BEGIN SOURCE DATA

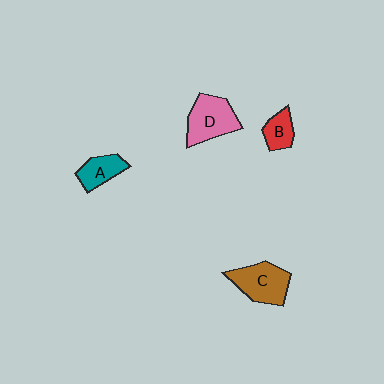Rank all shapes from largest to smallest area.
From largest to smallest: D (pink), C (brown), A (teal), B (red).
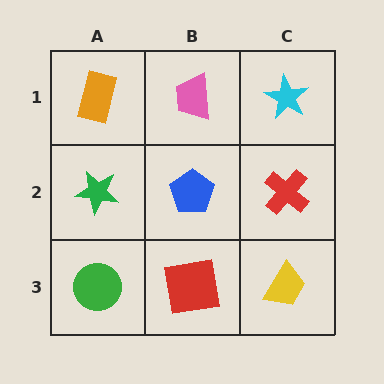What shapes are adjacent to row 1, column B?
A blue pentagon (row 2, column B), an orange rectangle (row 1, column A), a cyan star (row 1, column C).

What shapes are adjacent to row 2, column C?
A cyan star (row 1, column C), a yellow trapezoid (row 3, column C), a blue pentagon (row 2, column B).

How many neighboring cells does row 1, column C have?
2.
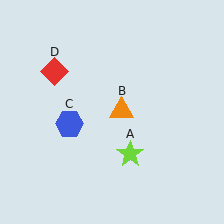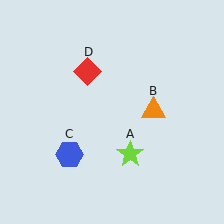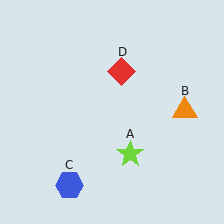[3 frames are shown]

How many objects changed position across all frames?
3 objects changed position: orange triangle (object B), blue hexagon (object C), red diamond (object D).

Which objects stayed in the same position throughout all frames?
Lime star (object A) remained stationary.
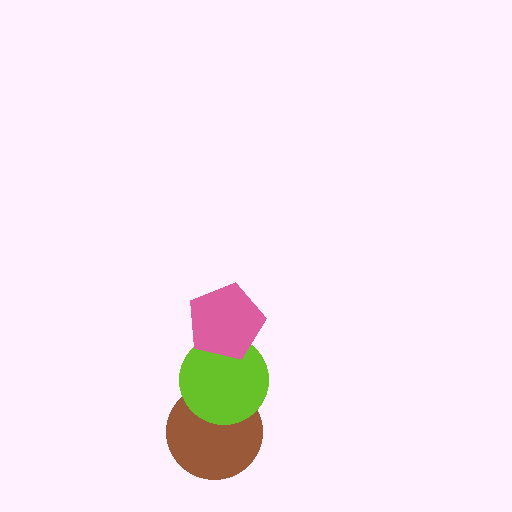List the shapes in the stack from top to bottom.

END SOURCE DATA
BEGIN SOURCE DATA

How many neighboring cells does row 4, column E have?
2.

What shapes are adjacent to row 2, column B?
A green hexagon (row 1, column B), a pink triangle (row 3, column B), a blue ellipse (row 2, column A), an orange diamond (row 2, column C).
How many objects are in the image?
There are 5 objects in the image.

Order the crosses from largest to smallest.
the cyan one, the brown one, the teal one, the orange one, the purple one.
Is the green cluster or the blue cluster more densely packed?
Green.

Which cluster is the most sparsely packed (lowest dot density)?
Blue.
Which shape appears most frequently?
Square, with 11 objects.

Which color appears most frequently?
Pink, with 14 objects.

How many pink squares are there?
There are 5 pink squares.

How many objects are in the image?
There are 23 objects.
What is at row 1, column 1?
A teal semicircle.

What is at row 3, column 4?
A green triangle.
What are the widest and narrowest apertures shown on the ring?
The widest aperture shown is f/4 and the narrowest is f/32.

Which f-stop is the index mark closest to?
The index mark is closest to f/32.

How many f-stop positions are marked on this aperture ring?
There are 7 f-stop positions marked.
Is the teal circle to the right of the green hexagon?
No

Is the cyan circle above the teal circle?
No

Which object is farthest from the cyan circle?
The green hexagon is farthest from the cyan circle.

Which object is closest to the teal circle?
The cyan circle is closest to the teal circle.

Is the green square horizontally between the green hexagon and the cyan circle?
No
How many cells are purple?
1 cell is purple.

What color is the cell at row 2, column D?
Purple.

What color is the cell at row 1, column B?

END SOURCE DATA

* TRY IT *
Looking at the data above, write out exactly the lines that start at the one containing "What are the" and end at the one containing "What color is the cell at row 1, column B?"; include both and nothing beyond.

* SOLVED PROBLEM *
What are the widest and narrowest apertures shown on the ring?
The widest aperture shown is f/4 and the narrowest is f/32.

Which f-stop is the index mark closest to?
The index mark is closest to f/32.

How many f-stop positions are marked on this aperture ring?
There are 7 f-stop positions marked.
Is the teal circle to the right of the green hexagon?
No

Is the cyan circle above the teal circle?
No

Which object is farthest from the cyan circle?
The green hexagon is farthest from the cyan circle.

Which object is closest to the teal circle?
The cyan circle is closest to the teal circle.

Is the green square horizontally between the green hexagon and the cyan circle?
No
How many cells are purple?
1 cell is purple.

What color is the cell at row 2, column D?
Purple.

What color is the cell at row 1, column B?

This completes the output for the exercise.